** INSTRUCTION **
Write out the material again exactly, please, and omit the pictures.

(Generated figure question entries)
= = = = = = =
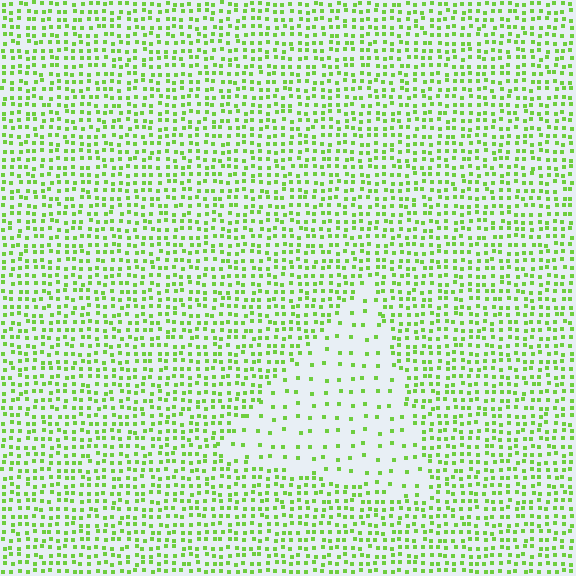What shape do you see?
I see a triangle.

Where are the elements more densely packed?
The elements are more densely packed outside the triangle boundary.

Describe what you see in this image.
The image contains small lime elements arranged at two different densities. A triangle-shaped region is visible where the elements are less densely packed than the surrounding area.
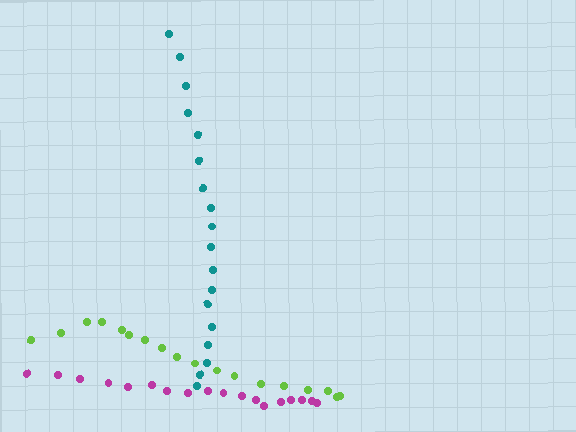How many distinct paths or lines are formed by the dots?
There are 3 distinct paths.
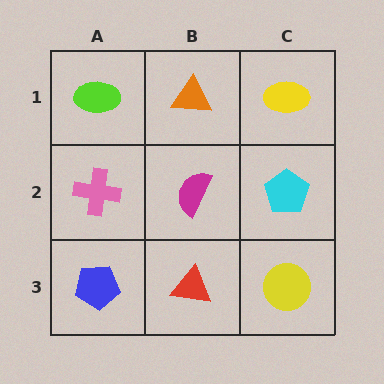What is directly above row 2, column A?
A lime ellipse.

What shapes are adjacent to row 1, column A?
A pink cross (row 2, column A), an orange triangle (row 1, column B).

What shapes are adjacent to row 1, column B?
A magenta semicircle (row 2, column B), a lime ellipse (row 1, column A), a yellow ellipse (row 1, column C).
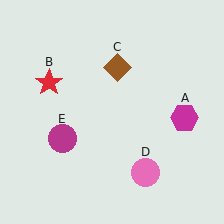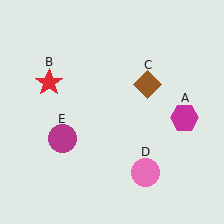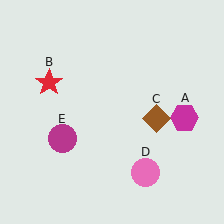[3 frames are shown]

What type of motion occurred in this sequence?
The brown diamond (object C) rotated clockwise around the center of the scene.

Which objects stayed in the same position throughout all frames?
Magenta hexagon (object A) and red star (object B) and pink circle (object D) and magenta circle (object E) remained stationary.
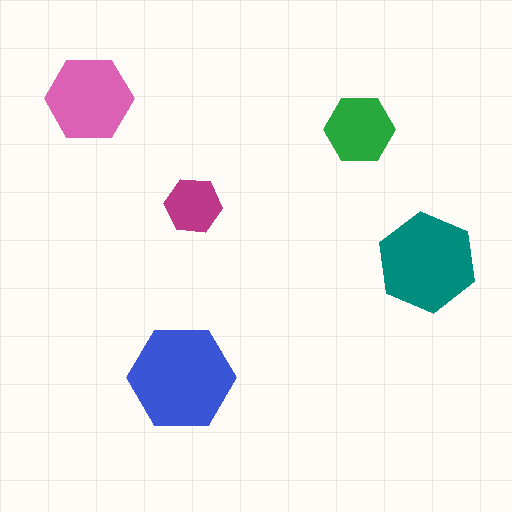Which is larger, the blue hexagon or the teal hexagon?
The blue one.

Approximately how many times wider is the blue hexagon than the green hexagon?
About 1.5 times wider.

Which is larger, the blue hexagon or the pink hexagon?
The blue one.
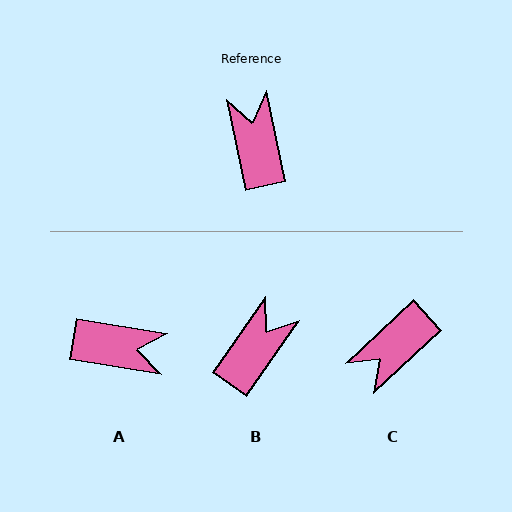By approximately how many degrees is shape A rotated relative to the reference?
Approximately 111 degrees clockwise.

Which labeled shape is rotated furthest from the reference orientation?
C, about 121 degrees away.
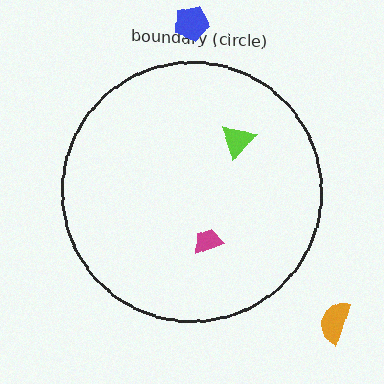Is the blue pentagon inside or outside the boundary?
Outside.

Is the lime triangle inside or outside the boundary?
Inside.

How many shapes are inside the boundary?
2 inside, 2 outside.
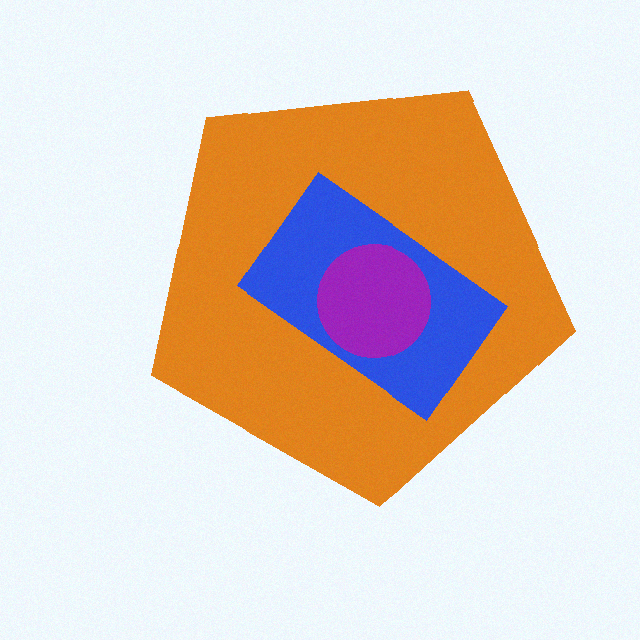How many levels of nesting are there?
3.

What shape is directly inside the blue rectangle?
The purple circle.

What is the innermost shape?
The purple circle.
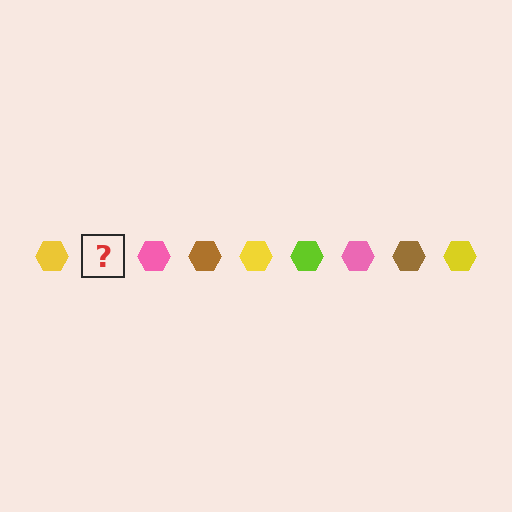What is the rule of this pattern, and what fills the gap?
The rule is that the pattern cycles through yellow, lime, pink, brown hexagons. The gap should be filled with a lime hexagon.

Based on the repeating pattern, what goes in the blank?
The blank should be a lime hexagon.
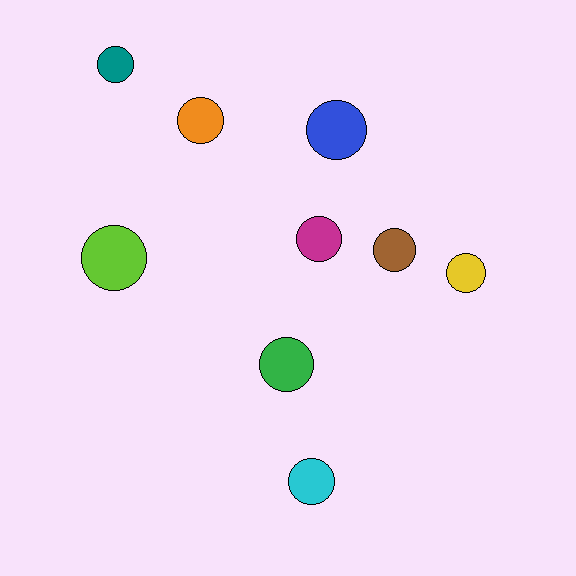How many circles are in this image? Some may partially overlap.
There are 9 circles.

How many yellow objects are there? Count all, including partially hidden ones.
There is 1 yellow object.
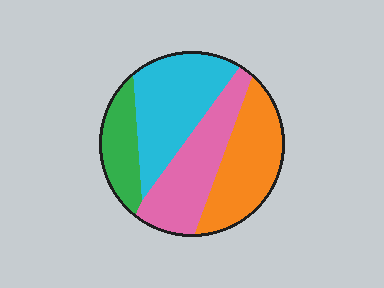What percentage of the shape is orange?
Orange covers around 30% of the shape.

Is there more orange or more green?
Orange.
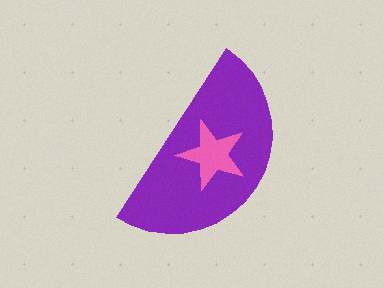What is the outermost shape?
The purple semicircle.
= = = = = = =
** ANSWER IN FULL **
What shape do you see?
I see a triangle.

Where are the elements more densely packed?
The elements are more densely packed outside the triangle boundary.

Describe what you see in this image.
The image contains small lime elements arranged at two different densities. A triangle-shaped region is visible where the elements are less densely packed than the surrounding area.
How many distinct paths or lines are formed by the dots?
There are 3 distinct paths.
What is directly above row 2, column A?
A lime ellipse.

What shapes are adjacent to row 1, column A?
A pink cross (row 2, column A), an orange triangle (row 1, column B).

What shapes are adjacent to row 1, column B?
A magenta semicircle (row 2, column B), a lime ellipse (row 1, column A), a yellow ellipse (row 1, column C).
[3 frames are shown]

What type of motion occurred in this sequence?
The brown diamond (object C) rotated clockwise around the center of the scene.

Which objects stayed in the same position throughout all frames?
Magenta hexagon (object A) and red star (object B) and pink circle (object D) and magenta circle (object E) remained stationary.
Which is larger, the blue hexagon or the teal hexagon?
The blue one.

Approximately how many times wider is the blue hexagon than the green hexagon?
About 1.5 times wider.

Which is larger, the blue hexagon or the pink hexagon?
The blue one.
By approximately how many degrees is shape A rotated relative to the reference?
Approximately 111 degrees clockwise.

Which labeled shape is rotated furthest from the reference orientation?
C, about 121 degrees away.
Is the blue pentagon inside or outside the boundary?
Outside.

Is the lime triangle inside or outside the boundary?
Inside.

How many shapes are inside the boundary?
2 inside, 2 outside.
How many levels of nesting are there?
3.

What shape is directly inside the blue rectangle?
The purple circle.

What is the innermost shape?
The purple circle.
What is the rule of this pattern, and what fills the gap?
The rule is that the pattern cycles through yellow, lime, pink, brown hexagons. The gap should be filled with a lime hexagon.

Based on the repeating pattern, what goes in the blank?
The blank should be a lime hexagon.
How many circles are in this image? Some may partially overlap.
There are 9 circles.

How many yellow objects are there? Count all, including partially hidden ones.
There is 1 yellow object.
What percentage of the shape is orange?
Orange covers around 30% of the shape.

Is there more orange or more green?
Orange.
What is the outermost shape?
The purple semicircle.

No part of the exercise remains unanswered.